START

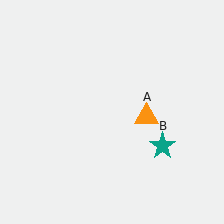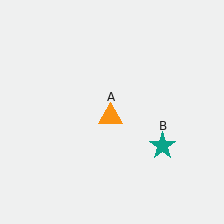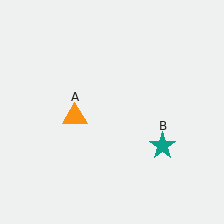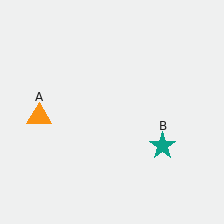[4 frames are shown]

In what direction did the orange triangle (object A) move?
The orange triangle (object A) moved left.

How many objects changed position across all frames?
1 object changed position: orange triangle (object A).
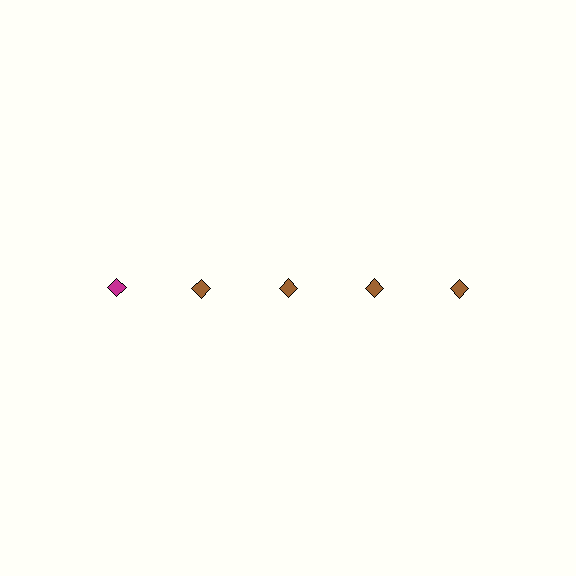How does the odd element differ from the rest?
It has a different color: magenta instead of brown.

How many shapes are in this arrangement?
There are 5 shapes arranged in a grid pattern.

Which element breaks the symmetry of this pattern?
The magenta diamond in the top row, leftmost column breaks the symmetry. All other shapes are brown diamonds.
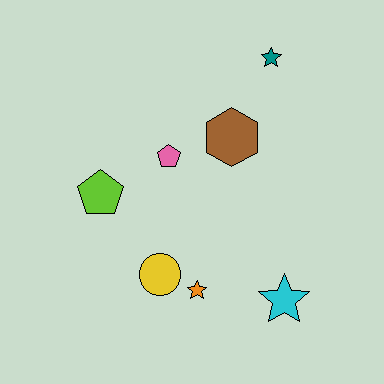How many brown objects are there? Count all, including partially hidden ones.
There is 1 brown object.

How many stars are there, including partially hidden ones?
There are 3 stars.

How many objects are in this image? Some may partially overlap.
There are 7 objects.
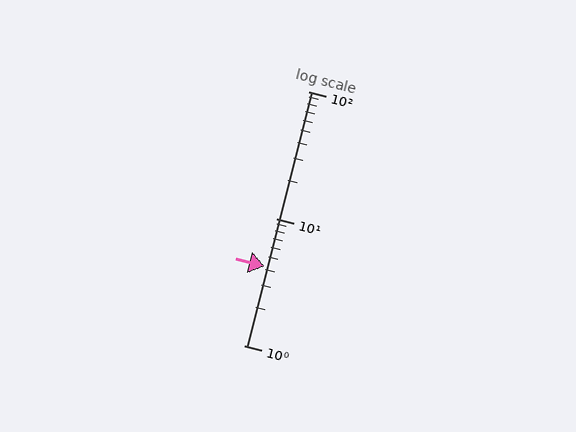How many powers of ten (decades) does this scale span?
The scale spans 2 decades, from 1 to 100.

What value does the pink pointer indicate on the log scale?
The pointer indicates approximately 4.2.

END
START

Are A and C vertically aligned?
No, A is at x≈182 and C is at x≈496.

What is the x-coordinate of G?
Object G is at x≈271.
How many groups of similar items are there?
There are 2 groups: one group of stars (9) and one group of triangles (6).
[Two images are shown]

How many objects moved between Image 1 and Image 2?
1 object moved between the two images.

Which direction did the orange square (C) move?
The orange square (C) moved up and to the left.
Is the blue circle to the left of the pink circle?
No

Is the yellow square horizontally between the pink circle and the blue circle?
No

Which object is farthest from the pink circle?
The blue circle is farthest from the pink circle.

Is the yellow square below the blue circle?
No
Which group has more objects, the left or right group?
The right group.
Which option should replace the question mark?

END

Your task is to output exactly the lines from the one with "Which group has" through the one with "Which option should", counting both ends.

Which group has more objects, the left or right group?
The right group.
Which option should replace the question mark?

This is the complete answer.